● **Aim of the exercise**
Pictures are to be left out; otherwise, copy exactly the lines from the line containing "In which direction" through the end of the data.
──────── Excerpted records
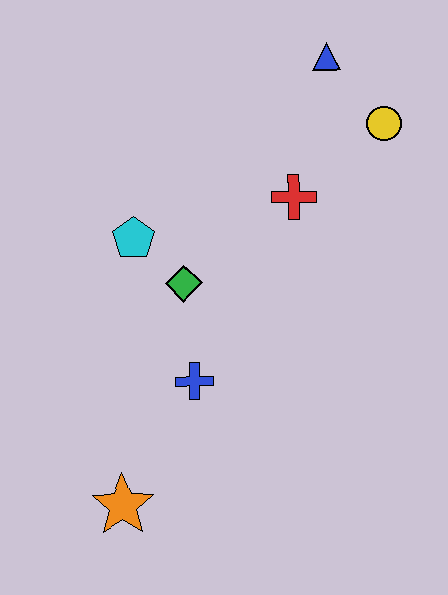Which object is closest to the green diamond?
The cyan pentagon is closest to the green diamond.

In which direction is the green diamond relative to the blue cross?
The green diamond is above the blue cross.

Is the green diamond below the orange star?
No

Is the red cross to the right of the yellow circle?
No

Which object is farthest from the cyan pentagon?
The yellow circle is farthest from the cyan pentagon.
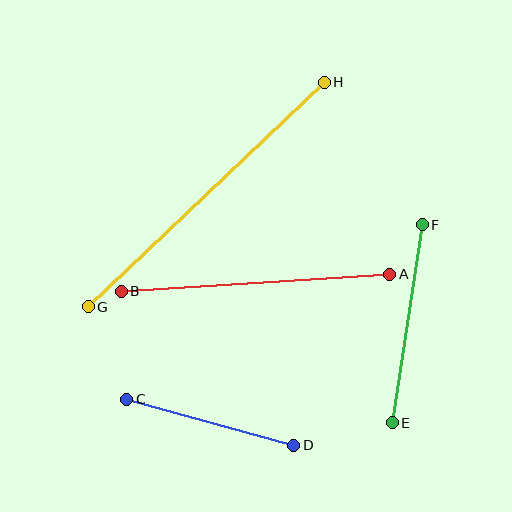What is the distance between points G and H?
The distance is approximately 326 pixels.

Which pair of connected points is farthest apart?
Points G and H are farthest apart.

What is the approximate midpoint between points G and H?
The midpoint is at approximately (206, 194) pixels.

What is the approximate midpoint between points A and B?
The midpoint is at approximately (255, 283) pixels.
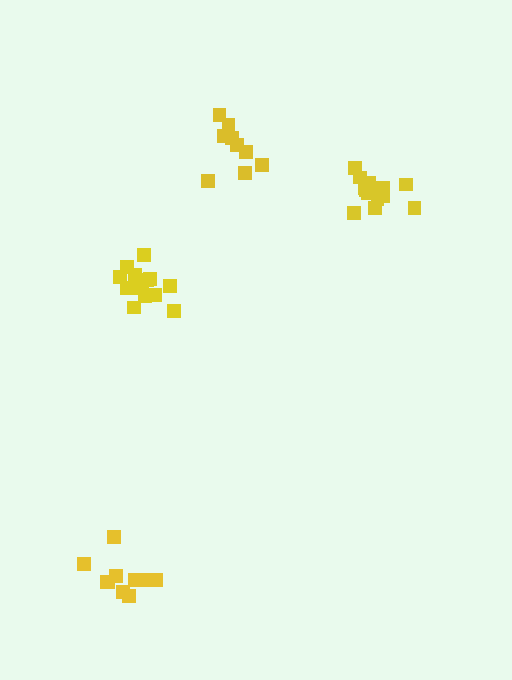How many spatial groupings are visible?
────────────────
● **Exercise response**
In which direction is the green diamond relative to the blue cross?
The green diamond is above the blue cross.

Is the green diamond below the orange star?
No

Is the red cross to the right of the yellow circle?
No

Which object is farthest from the cyan pentagon?
The yellow circle is farthest from the cyan pentagon.
What is the distance between points G and H?
The distance is approximately 326 pixels.

Which pair of connected points is farthest apart?
Points G and H are farthest apart.

What is the approximate midpoint between points G and H?
The midpoint is at approximately (206, 194) pixels.

What is the approximate midpoint between points A and B?
The midpoint is at approximately (255, 283) pixels.
How many spatial groupings are visible?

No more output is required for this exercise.